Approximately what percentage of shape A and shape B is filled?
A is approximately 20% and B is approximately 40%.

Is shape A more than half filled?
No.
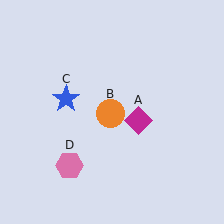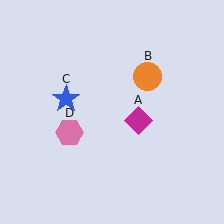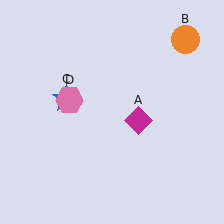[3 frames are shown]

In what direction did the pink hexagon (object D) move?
The pink hexagon (object D) moved up.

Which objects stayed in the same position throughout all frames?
Magenta diamond (object A) and blue star (object C) remained stationary.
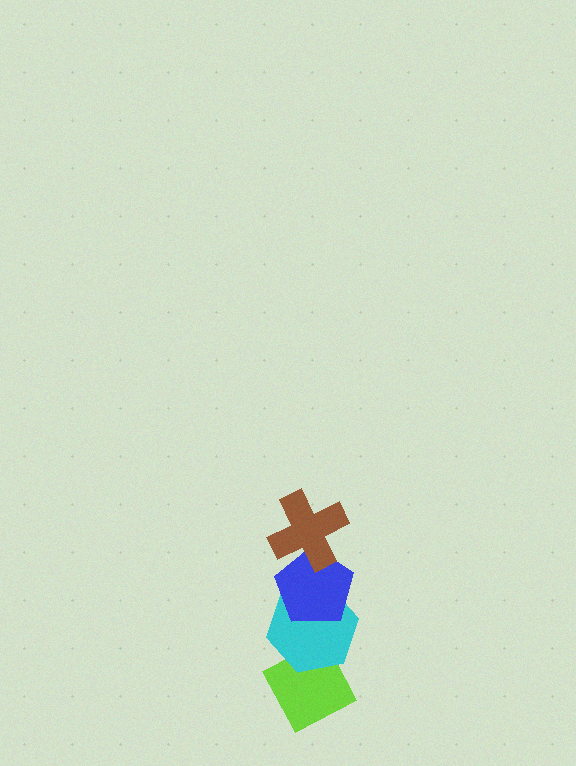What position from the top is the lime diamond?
The lime diamond is 4th from the top.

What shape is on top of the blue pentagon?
The brown cross is on top of the blue pentagon.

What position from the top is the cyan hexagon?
The cyan hexagon is 3rd from the top.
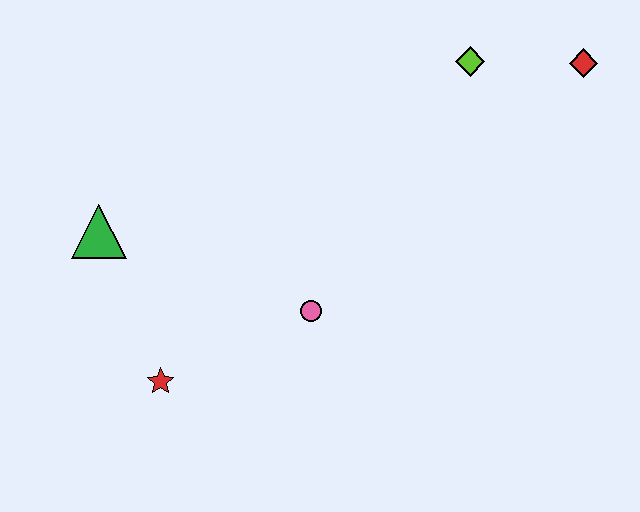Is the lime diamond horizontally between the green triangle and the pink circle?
No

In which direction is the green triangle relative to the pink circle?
The green triangle is to the left of the pink circle.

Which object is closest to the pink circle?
The red star is closest to the pink circle.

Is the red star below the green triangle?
Yes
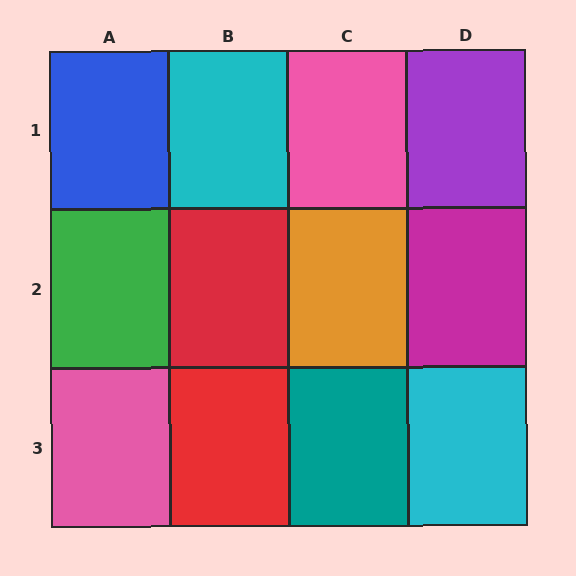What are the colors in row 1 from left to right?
Blue, cyan, pink, purple.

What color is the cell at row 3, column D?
Cyan.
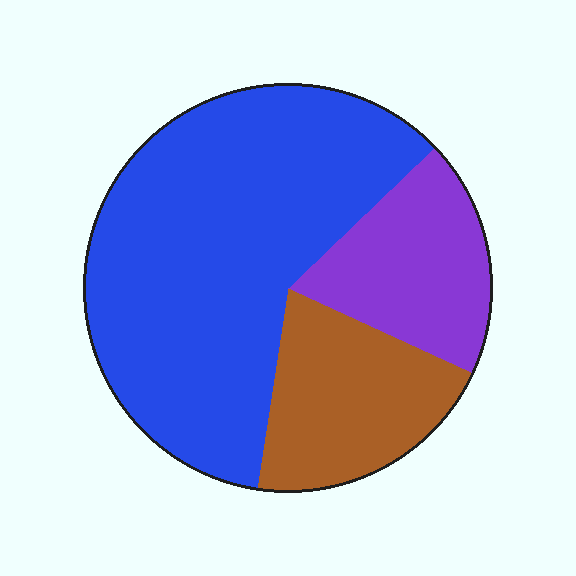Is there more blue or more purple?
Blue.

+++++

» Stated problem: Extract the run of lines from the line holding "What shape is on top of the blue pentagon?" through the final line of the material above, exactly and inclusively. Leave the pictures behind.

» Solution for this problem:
What shape is on top of the blue pentagon?
The brown cross is on top of the blue pentagon.

What position from the top is the cyan hexagon?
The cyan hexagon is 3rd from the top.
Is the lime diamond horizontally between the green triangle and the pink circle?
No

In which direction is the green triangle relative to the pink circle?
The green triangle is to the left of the pink circle.

Which object is closest to the pink circle?
The red star is closest to the pink circle.

Is the red star below the green triangle?
Yes
What are the colors in row 1 from left to right?
Blue, cyan, pink, purple.

What color is the cell at row 3, column D?
Cyan.
Is there more blue or more purple?
Blue.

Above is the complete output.